◆ AIM:
For the listing that follows, give again exactly the lines from the one with "Approximately how many" to the one with "What is the", including both.

◆ EXTRACTED DATA:
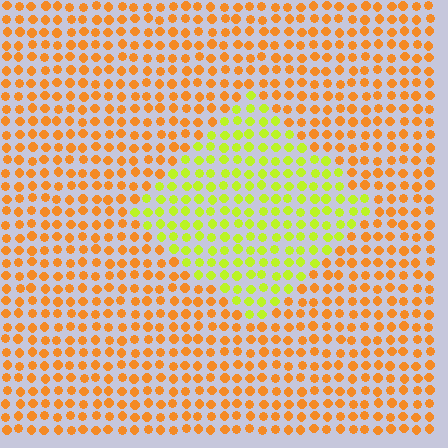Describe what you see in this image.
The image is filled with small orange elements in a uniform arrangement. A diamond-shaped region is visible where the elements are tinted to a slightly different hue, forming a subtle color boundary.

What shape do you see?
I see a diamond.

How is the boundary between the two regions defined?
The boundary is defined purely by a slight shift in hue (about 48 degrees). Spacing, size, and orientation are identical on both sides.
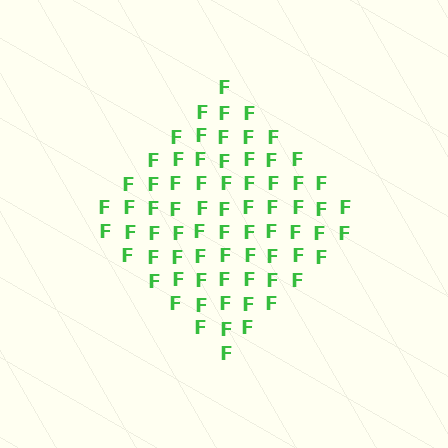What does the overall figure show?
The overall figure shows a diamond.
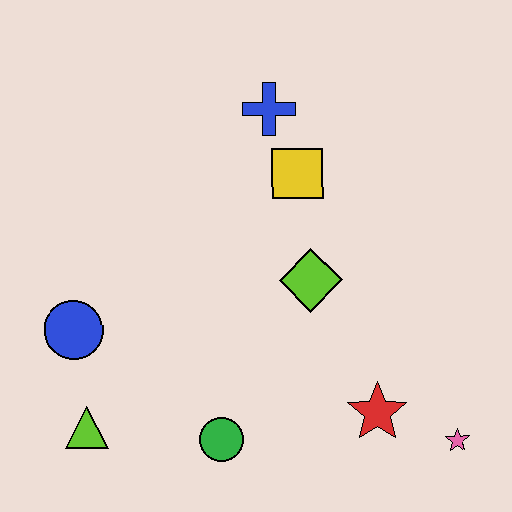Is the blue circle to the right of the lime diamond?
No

---

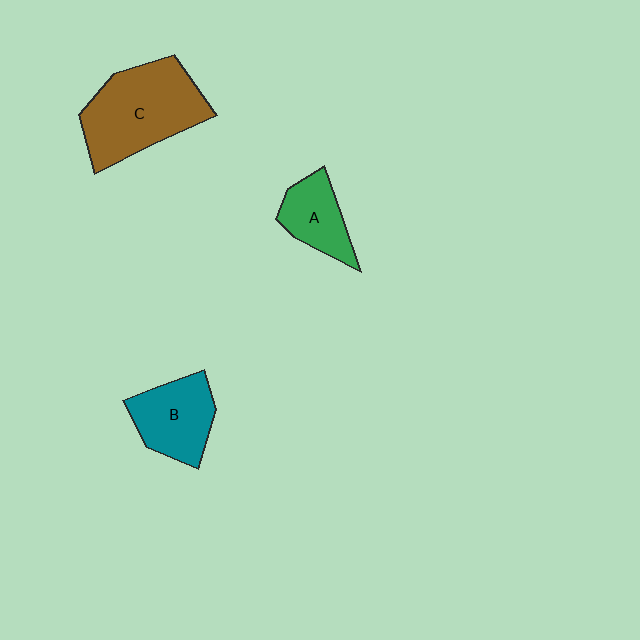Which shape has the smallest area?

* * *

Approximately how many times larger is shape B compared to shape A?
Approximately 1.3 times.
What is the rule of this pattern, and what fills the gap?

◆ RESULT BELOW:
Approximately how many times larger is shape B compared to shape A?
Approximately 1.3 times.
What is the rule of this pattern, and what fills the gap?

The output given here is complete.